**The records**
◇ ◇ ◇ ◇ ◇

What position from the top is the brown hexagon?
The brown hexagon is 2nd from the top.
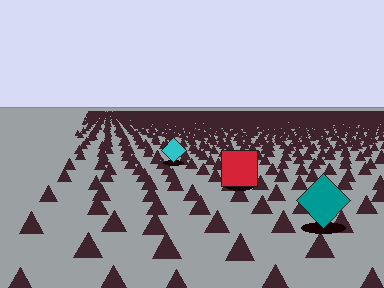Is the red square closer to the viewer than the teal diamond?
No. The teal diamond is closer — you can tell from the texture gradient: the ground texture is coarser near it.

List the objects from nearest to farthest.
From nearest to farthest: the teal diamond, the red square, the cyan diamond.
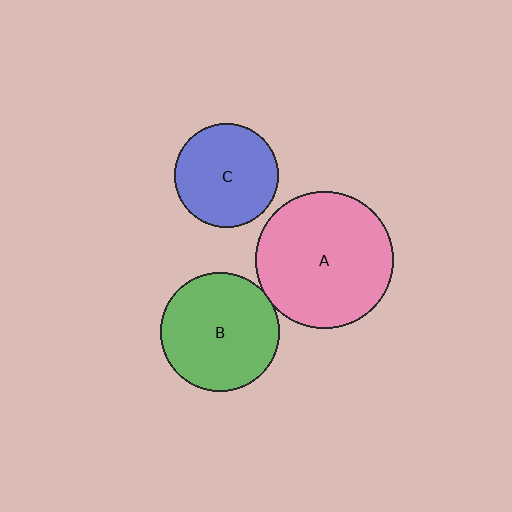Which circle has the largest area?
Circle A (pink).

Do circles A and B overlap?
Yes.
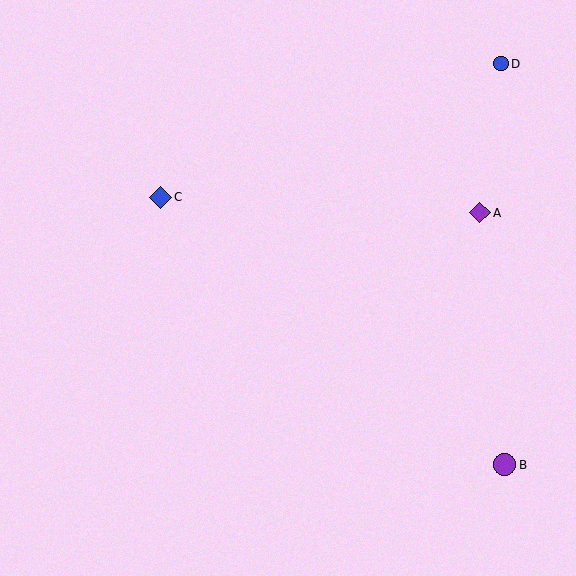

◇ ◇ ◇ ◇ ◇

**Task directions**
Nothing in the entries should change as you copy them, except that the pictures are left out.

**Solution**
What position from the top is the brown hexagon?
The brown hexagon is 2nd from the top.
Is the red square closer to the viewer than the teal diamond?
No. The teal diamond is closer — you can tell from the texture gradient: the ground texture is coarser near it.

List the objects from nearest to farthest.
From nearest to farthest: the teal diamond, the red square, the cyan diamond.
Which circle has the largest area?
Circle A (pink).

Do circles A and B overlap?
Yes.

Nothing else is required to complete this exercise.